» What is asked
All records are to be retyped faithfully and completely.

» Given data
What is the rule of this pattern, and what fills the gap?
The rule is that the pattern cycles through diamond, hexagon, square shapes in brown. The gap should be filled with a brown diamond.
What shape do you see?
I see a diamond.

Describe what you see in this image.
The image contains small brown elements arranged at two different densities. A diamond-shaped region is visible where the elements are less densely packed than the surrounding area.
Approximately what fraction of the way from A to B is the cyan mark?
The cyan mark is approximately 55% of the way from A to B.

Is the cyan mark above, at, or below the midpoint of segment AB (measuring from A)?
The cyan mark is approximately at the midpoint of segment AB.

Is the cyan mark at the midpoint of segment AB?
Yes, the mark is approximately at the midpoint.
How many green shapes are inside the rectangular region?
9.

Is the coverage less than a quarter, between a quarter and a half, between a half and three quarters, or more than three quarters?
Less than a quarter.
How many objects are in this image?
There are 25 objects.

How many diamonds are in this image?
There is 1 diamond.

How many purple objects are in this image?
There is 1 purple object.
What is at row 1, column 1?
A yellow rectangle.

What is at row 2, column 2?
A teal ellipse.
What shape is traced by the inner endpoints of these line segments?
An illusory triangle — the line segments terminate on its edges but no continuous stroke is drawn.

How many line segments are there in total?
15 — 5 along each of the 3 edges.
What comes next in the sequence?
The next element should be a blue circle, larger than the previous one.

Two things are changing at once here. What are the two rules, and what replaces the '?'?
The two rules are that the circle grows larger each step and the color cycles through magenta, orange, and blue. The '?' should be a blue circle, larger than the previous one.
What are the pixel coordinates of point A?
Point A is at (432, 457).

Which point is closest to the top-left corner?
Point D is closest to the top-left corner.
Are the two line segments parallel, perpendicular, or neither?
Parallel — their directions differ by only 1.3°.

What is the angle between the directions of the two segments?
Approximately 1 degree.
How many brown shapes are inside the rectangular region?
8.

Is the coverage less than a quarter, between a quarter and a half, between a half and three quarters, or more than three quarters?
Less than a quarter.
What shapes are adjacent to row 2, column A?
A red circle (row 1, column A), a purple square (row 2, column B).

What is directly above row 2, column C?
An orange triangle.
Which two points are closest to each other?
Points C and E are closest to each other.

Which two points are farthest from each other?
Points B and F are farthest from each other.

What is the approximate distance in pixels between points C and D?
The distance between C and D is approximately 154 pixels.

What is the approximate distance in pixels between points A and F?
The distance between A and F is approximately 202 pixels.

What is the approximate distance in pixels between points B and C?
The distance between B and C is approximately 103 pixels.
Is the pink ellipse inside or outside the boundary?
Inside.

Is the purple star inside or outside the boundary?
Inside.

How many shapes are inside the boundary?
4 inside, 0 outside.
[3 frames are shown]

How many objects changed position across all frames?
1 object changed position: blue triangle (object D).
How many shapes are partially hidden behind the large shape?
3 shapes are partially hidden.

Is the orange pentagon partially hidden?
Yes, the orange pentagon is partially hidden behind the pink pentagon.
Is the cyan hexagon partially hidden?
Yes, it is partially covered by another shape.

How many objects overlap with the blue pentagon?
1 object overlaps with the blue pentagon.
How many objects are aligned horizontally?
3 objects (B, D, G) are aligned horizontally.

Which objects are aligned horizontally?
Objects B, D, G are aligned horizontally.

» Task solution
What is the rule of this pattern, and what fills the gap?
The rule is that the pattern cycles through diamond, hexagon, square shapes in brown. The gap should be filled with a brown diamond.
What shape do you see?
I see a diamond.

Describe what you see in this image.
The image contains small brown elements arranged at two different densities. A diamond-shaped region is visible where the elements are less densely packed than the surrounding area.
Approximately what fraction of the way from A to B is the cyan mark?
The cyan mark is approximately 55% of the way from A to B.

Is the cyan mark above, at, or below the midpoint of segment AB (measuring from A)?
The cyan mark is approximately at the midpoint of segment AB.

Is the cyan mark at the midpoint of segment AB?
Yes, the mark is approximately at the midpoint.
How many green shapes are inside the rectangular region?
9.

Is the coverage less than a quarter, between a quarter and a half, between a half and three quarters, or more than three quarters?
Less than a quarter.
How many objects are in this image?
There are 25 objects.

How many diamonds are in this image?
There is 1 diamond.

How many purple objects are in this image?
There is 1 purple object.
What is at row 1, column 1?
A yellow rectangle.

What is at row 2, column 2?
A teal ellipse.
What shape is traced by the inner endpoints of these line segments?
An illusory triangle — the line segments terminate on its edges but no continuous stroke is drawn.

How many line segments are there in total?
15 — 5 along each of the 3 edges.
What comes next in the sequence?
The next element should be a blue circle, larger than the previous one.

Two things are changing at once here. What are the two rules, and what replaces the '?'?
The two rules are that the circle grows larger each step and the color cycles through magenta, orange, and blue. The '?' should be a blue circle, larger than the previous one.
What are the pixel coordinates of point A?
Point A is at (432, 457).

Which point is closest to the top-left corner?
Point D is closest to the top-left corner.
Are the two line segments parallel, perpendicular, or neither?
Parallel — their directions differ by only 1.3°.

What is the angle between the directions of the two segments?
Approximately 1 degree.
How many brown shapes are inside the rectangular region?
8.

Is the coverage less than a quarter, between a quarter and a half, between a half and three quarters, or more than three quarters?
Less than a quarter.
What shapes are adjacent to row 2, column A?
A red circle (row 1, column A), a purple square (row 2, column B).

What is directly above row 2, column C?
An orange triangle.
Which two points are closest to each other?
Points C and E are closest to each other.

Which two points are farthest from each other?
Points B and F are farthest from each other.

What is the approximate distance in pixels between points C and D?
The distance between C and D is approximately 154 pixels.

What is the approximate distance in pixels between points A and F?
The distance between A and F is approximately 202 pixels.

What is the approximate distance in pixels between points B and C?
The distance between B and C is approximately 103 pixels.
Is the pink ellipse inside or outside the boundary?
Inside.

Is the purple star inside or outside the boundary?
Inside.

How many shapes are inside the boundary?
4 inside, 0 outside.
[3 frames are shown]

How many objects changed position across all frames?
1 object changed position: blue triangle (object D).
How many shapes are partially hidden behind the large shape?
3 shapes are partially hidden.

Is the orange pentagon partially hidden?
Yes, the orange pentagon is partially hidden behind the pink pentagon.
Is the cyan hexagon partially hidden?
Yes, it is partially covered by another shape.

How many objects overlap with the blue pentagon?
1 object overlaps with the blue pentagon.
How many objects are aligned horizontally?
3 objects (B, D, G) are aligned horizontally.

Which objects are aligned horizontally?
Objects B, D, G are aligned horizontally.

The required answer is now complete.